>> Begin SUPPLIED MATERIAL
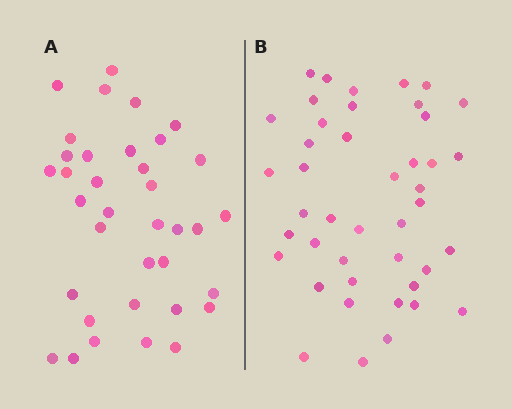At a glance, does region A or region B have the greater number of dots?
Region B (the right region) has more dots.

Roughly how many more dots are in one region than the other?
Region B has roughly 8 or so more dots than region A.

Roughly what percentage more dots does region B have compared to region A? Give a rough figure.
About 20% more.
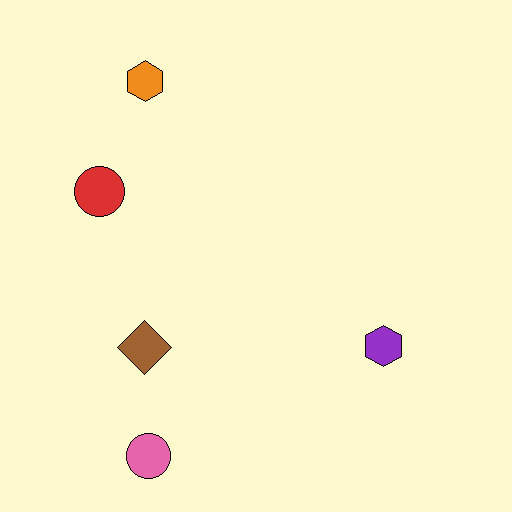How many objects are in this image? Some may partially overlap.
There are 5 objects.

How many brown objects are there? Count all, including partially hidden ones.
There is 1 brown object.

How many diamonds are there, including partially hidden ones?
There is 1 diamond.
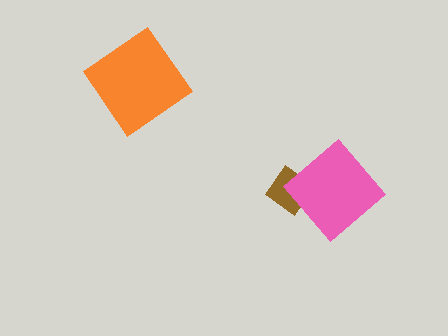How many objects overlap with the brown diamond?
1 object overlaps with the brown diamond.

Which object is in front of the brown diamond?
The pink diamond is in front of the brown diamond.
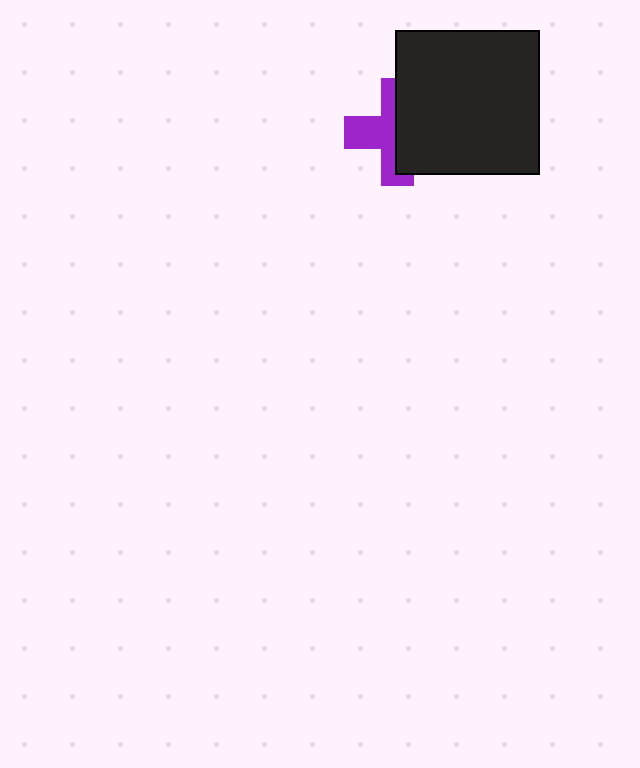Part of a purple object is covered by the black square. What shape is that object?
It is a cross.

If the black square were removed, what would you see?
You would see the complete purple cross.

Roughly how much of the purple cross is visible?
About half of it is visible (roughly 49%).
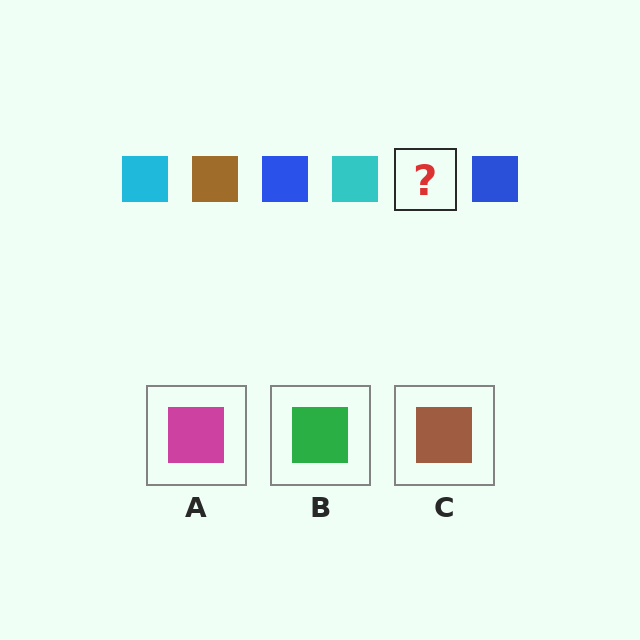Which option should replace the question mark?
Option C.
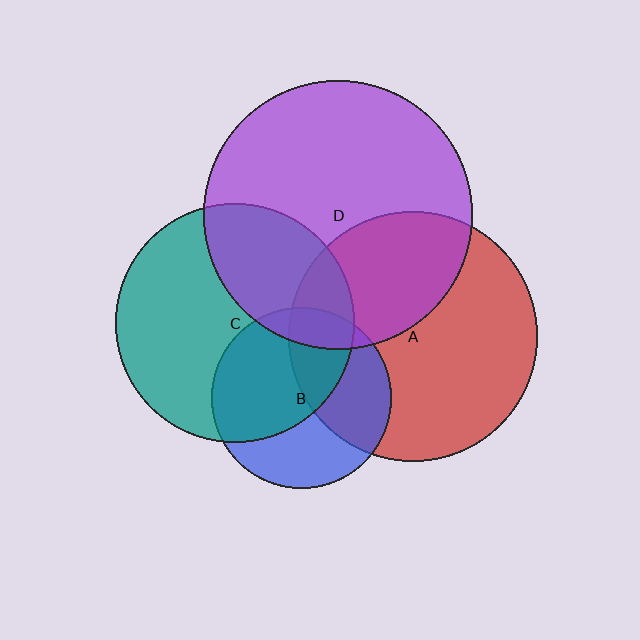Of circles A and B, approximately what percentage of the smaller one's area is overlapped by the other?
Approximately 40%.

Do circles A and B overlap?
Yes.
>> End SUPPLIED MATERIAL
BRIEF –
Omit the pictures, and please restate word for word the lines running from the line with "How many diamonds" to the end of the entries.

WRITTEN REPLY –
How many diamonds are there, including partially hidden ones?
There is 1 diamond.
How many objects overlap with the brown diamond?
1 object overlaps with the brown diamond.

Which object is in front of the brown diamond?
The pink diamond is in front of the brown diamond.
Part of a purple object is covered by the black square. What shape is that object?
It is a cross.

If the black square were removed, what would you see?
You would see the complete purple cross.

Roughly how much of the purple cross is visible?
About half of it is visible (roughly 49%).
Which option should replace the question mark?
Option C.
Of circles A and B, approximately what percentage of the smaller one's area is overlapped by the other?
Approximately 40%.

Do circles A and B overlap?
Yes.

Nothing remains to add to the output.